-- EXERCISE MATERIALS start --

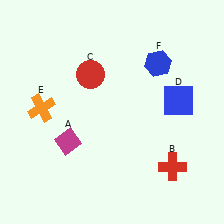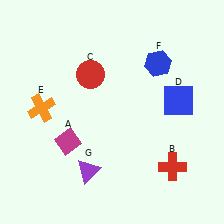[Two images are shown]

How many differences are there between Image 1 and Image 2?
There is 1 difference between the two images.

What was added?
A purple triangle (G) was added in Image 2.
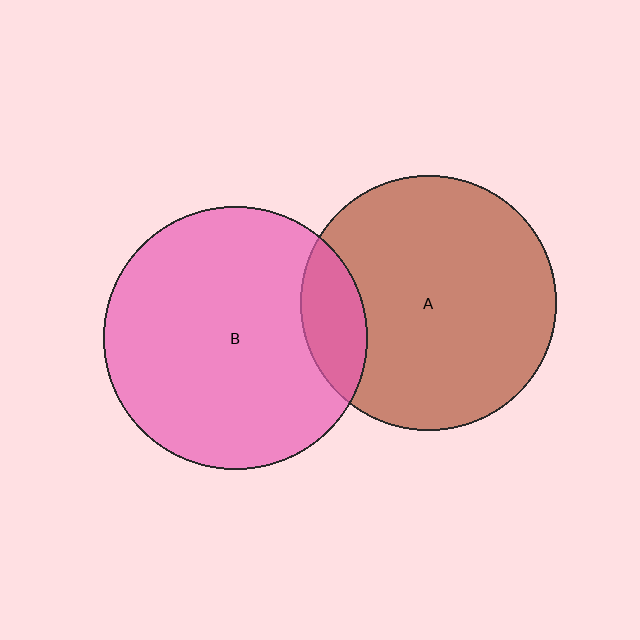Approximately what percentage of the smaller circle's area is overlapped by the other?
Approximately 15%.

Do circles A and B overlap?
Yes.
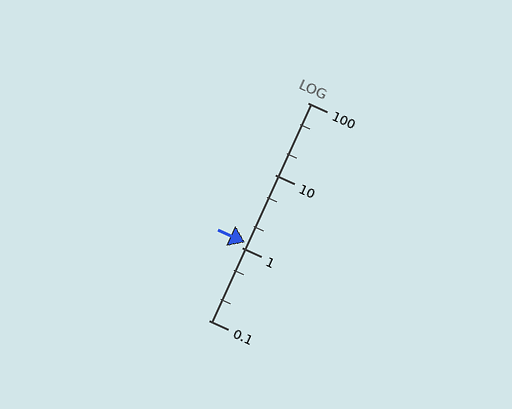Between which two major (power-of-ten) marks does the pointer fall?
The pointer is between 1 and 10.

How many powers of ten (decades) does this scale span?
The scale spans 3 decades, from 0.1 to 100.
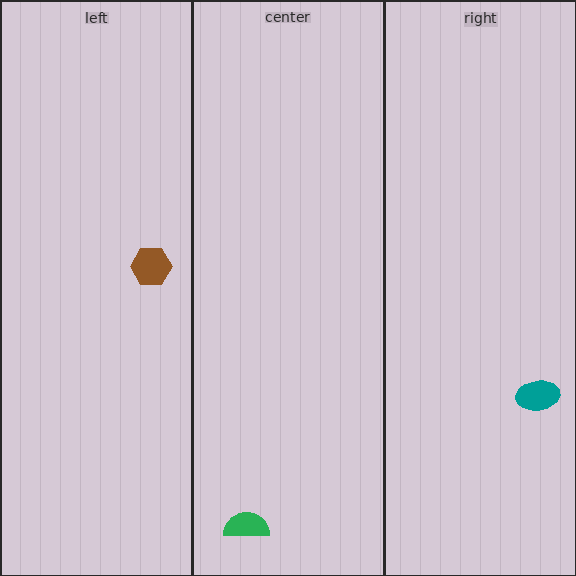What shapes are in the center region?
The green semicircle.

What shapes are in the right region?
The teal ellipse.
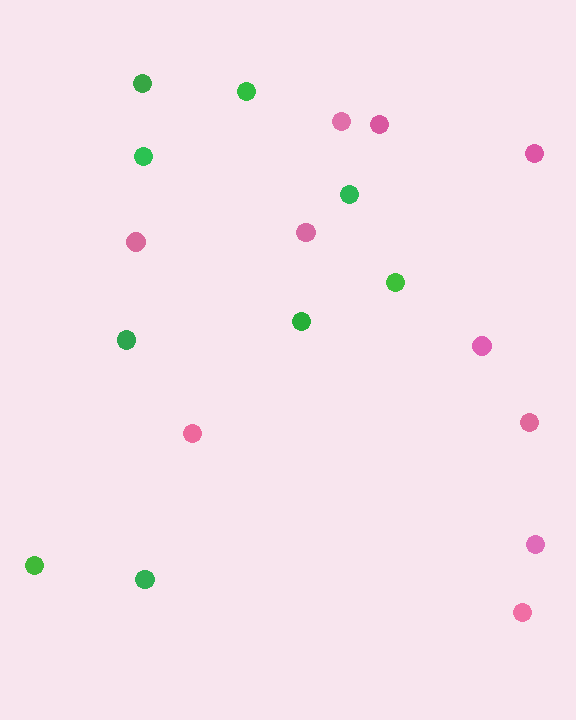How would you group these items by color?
There are 2 groups: one group of green circles (9) and one group of pink circles (10).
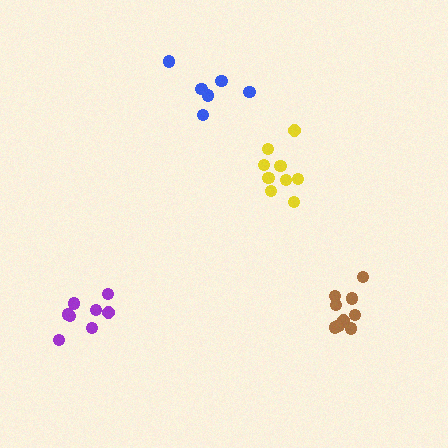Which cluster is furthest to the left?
The purple cluster is leftmost.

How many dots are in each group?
Group 1: 9 dots, Group 2: 9 dots, Group 3: 6 dots, Group 4: 8 dots (32 total).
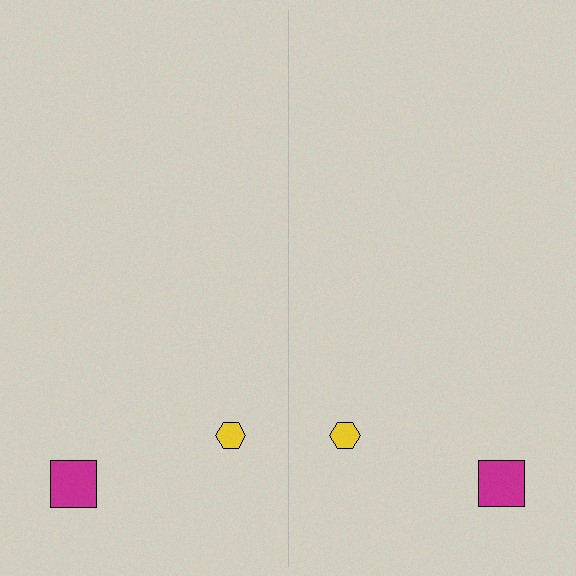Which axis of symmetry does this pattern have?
The pattern has a vertical axis of symmetry running through the center of the image.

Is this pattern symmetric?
Yes, this pattern has bilateral (reflection) symmetry.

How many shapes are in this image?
There are 4 shapes in this image.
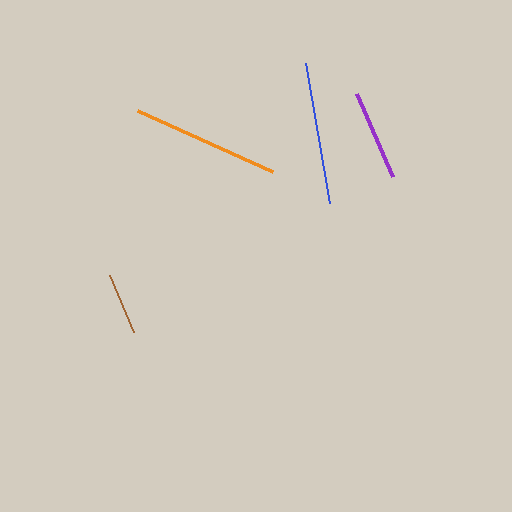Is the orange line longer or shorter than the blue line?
The orange and blue lines are approximately the same length (about 149 and 142 pixels).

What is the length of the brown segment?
The brown segment is approximately 62 pixels long.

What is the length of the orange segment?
The orange segment is approximately 149 pixels long.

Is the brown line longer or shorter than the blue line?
The blue line is longer than the brown line.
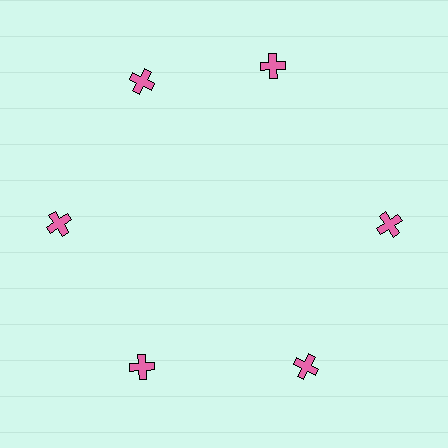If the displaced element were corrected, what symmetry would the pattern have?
It would have 6-fold rotational symmetry — the pattern would map onto itself every 60 degrees.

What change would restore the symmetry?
The symmetry would be restored by rotating it back into even spacing with its neighbors so that all 6 crosses sit at equal angles and equal distance from the center.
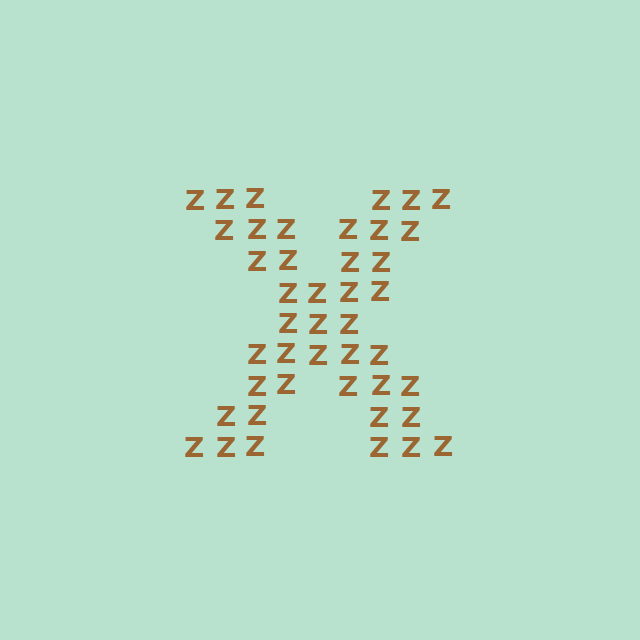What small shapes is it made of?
It is made of small letter Z's.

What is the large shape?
The large shape is the letter X.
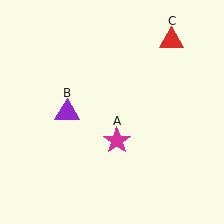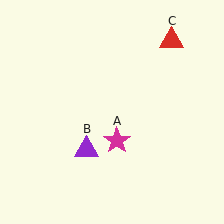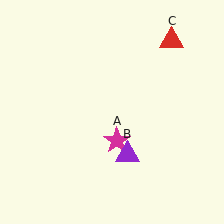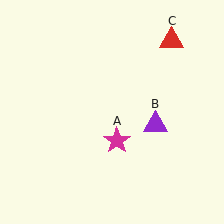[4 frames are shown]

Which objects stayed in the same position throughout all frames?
Magenta star (object A) and red triangle (object C) remained stationary.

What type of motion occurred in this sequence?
The purple triangle (object B) rotated counterclockwise around the center of the scene.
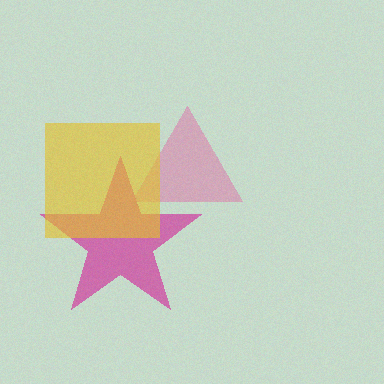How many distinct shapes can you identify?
There are 3 distinct shapes: a pink triangle, a magenta star, a yellow square.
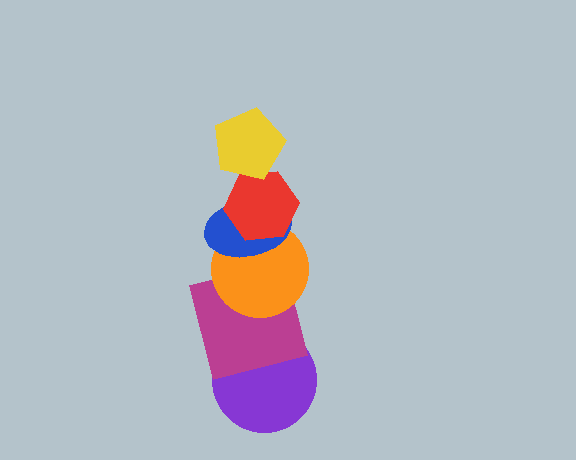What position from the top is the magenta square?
The magenta square is 5th from the top.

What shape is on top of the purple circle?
The magenta square is on top of the purple circle.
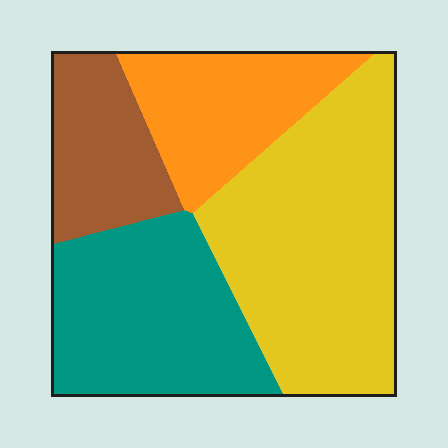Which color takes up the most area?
Yellow, at roughly 40%.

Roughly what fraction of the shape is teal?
Teal covers about 25% of the shape.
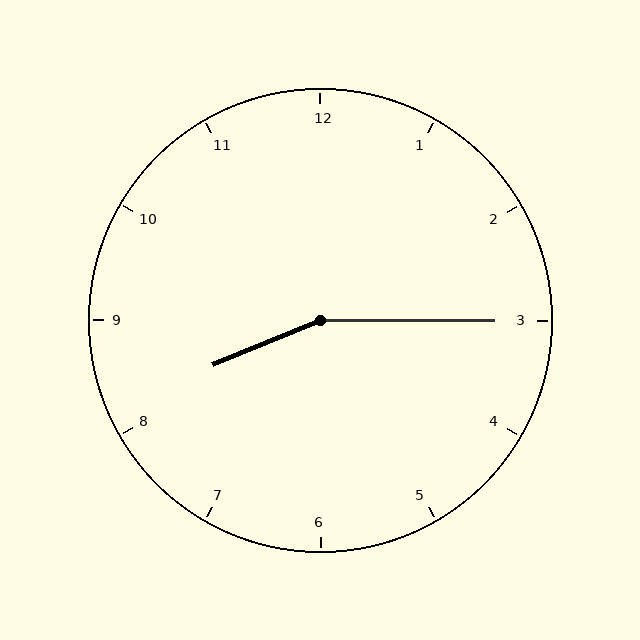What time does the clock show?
8:15.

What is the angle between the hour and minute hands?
Approximately 158 degrees.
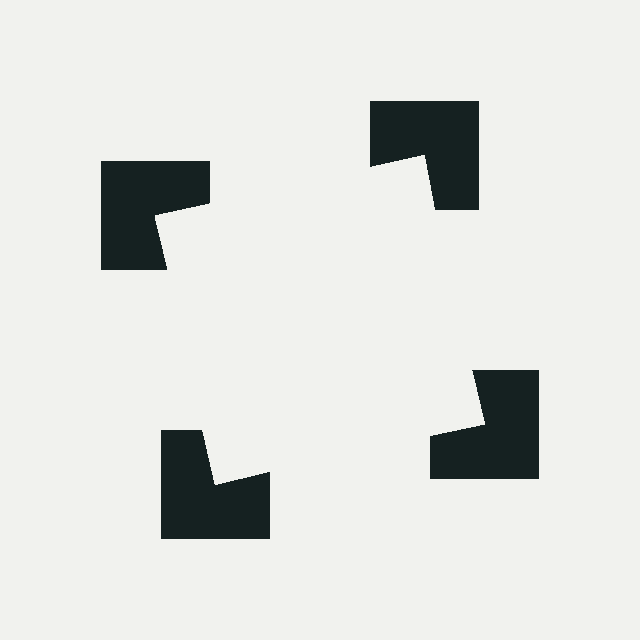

-- EXERCISE MATERIALS end --

**WORK INSTRUCTIONS**: Extract the run of lines from the line holding "What type of" through the final line of the material above, exactly and inclusively. Leave the pictures behind.

**IN RESPONSE**:
What type of motion occurred in this sequence?
The purple triangle (object B) rotated counterclockwise around the center of the scene.
How many distinct shapes can you identify?
There are 3 distinct shapes: a pink triangle, a magenta star, a yellow square.
What position from the top is the magenta square?
The magenta square is 5th from the top.

What shape is on top of the purple circle?
The magenta square is on top of the purple circle.
Which color takes up the most area?
Yellow, at roughly 40%.

Roughly what fraction of the shape is teal?
Teal covers about 25% of the shape.
What time does the clock show?
8:15.

What is the angle between the hour and minute hands?
Approximately 158 degrees.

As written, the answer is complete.